*Stated task*: Any pictures should be left out; please print exactly the lines between the line with "Is the angle" and the line with "How many shapes are inside the boundary?", inclusive.

*Dataset records*:
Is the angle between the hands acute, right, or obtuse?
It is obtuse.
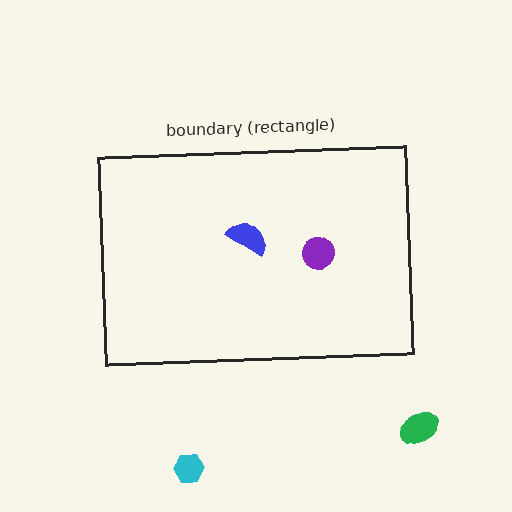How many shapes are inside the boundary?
---
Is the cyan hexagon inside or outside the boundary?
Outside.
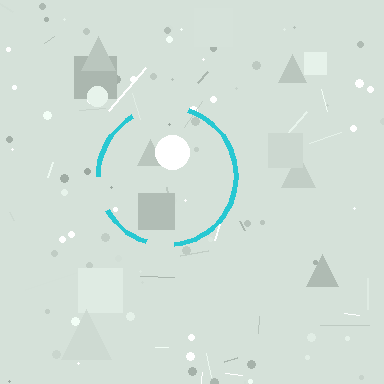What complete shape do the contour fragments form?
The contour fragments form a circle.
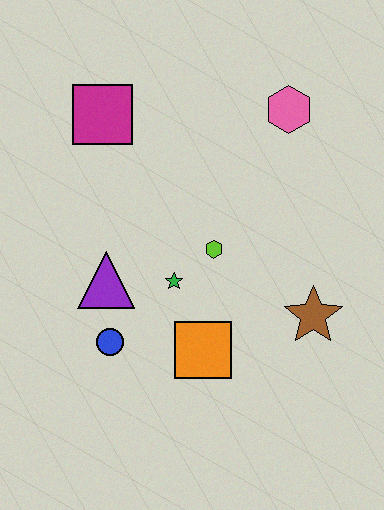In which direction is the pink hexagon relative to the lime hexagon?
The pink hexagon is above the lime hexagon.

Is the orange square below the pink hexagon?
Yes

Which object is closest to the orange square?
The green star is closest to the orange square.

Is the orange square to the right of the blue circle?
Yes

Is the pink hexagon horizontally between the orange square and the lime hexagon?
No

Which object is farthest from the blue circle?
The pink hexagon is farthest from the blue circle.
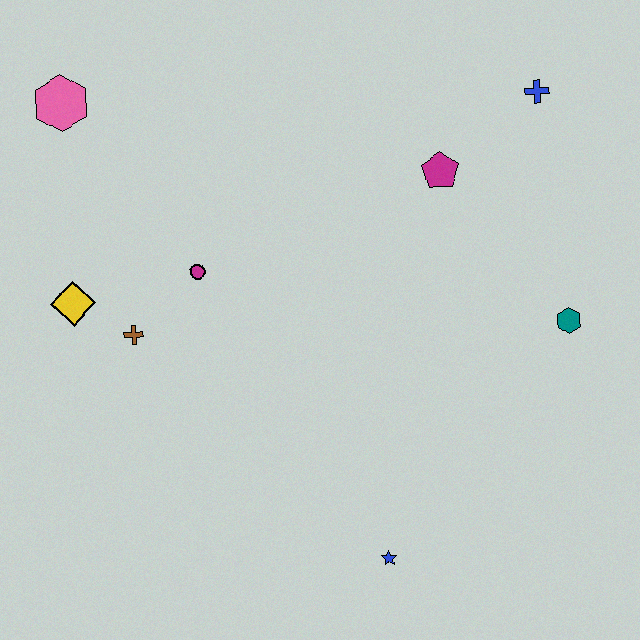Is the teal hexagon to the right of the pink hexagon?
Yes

*Full output*:
Is the angle between the hands acute, right, or obtuse?
It is obtuse.
How many shapes are inside the boundary?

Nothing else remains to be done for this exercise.